*Given instruction:*
Omit every picture, then give all the entries again exactly.

>> START

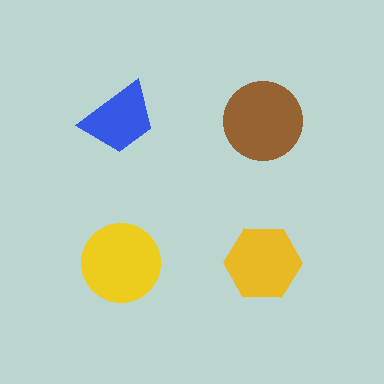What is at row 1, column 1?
A blue trapezoid.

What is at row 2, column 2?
A yellow hexagon.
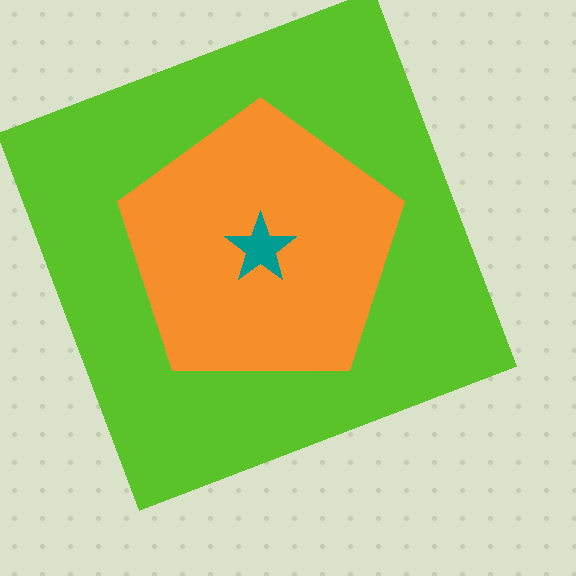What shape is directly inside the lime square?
The orange pentagon.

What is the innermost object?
The teal star.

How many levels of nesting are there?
3.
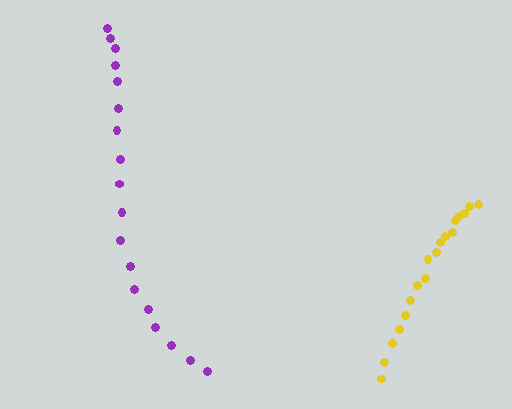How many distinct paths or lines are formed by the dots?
There are 2 distinct paths.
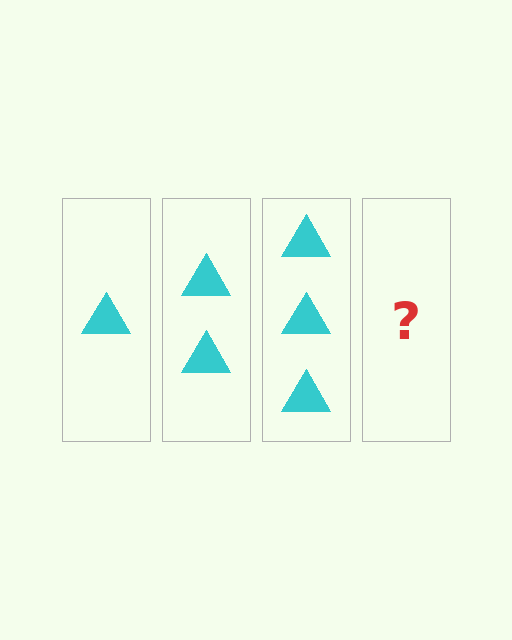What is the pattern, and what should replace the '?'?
The pattern is that each step adds one more triangle. The '?' should be 4 triangles.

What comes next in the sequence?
The next element should be 4 triangles.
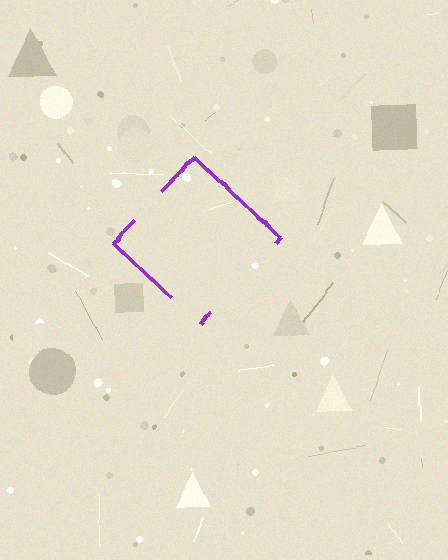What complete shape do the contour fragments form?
The contour fragments form a diamond.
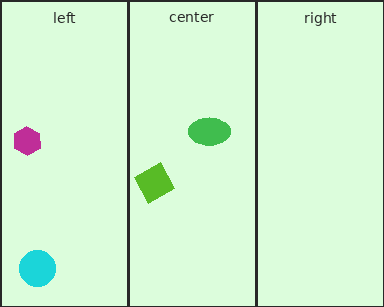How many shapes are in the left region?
2.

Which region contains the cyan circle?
The left region.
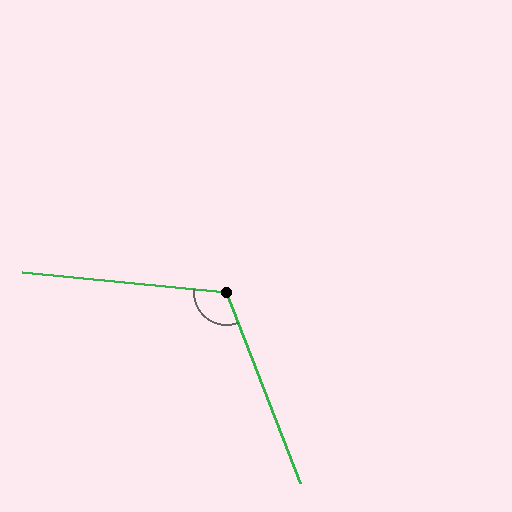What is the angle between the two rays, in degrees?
Approximately 117 degrees.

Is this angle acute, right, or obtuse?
It is obtuse.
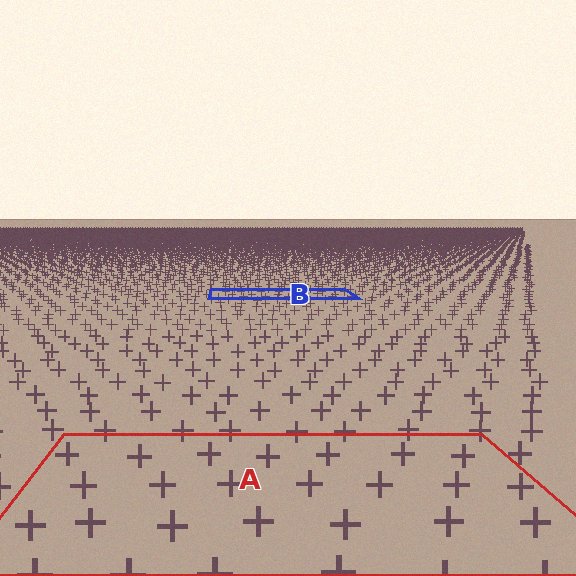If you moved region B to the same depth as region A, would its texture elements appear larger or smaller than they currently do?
They would appear larger. At a closer depth, the same texture elements are projected at a bigger on-screen size.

>> END

*Exercise answer:*
What is at row 1, column 1?
A blue trapezoid.

What is at row 2, column 2?
A yellow hexagon.
What shape is directly inside the lime square?
The orange pentagon.

What is the innermost object?
The teal star.

How many levels of nesting are there?
3.
How many distinct paths or lines are formed by the dots?
There are 2 distinct paths.
What is the pattern, and what should replace the '?'?
The pattern is that each step adds one more triangle. The '?' should be 4 triangles.

What comes next in the sequence?
The next element should be 4 triangles.
What complete shape do the contour fragments form?
The contour fragments form a diamond.
How many shapes are in the left region?
2.

Which region contains the cyan circle?
The left region.
What is the angle between the two rays, in degrees?
Approximately 117 degrees.

Is this angle acute, right, or obtuse?
It is obtuse.
If you moved region B to the same depth as region A, would its texture elements appear larger or smaller than they currently do?
They would appear larger. At a closer depth, the same texture elements are projected at a bigger on-screen size.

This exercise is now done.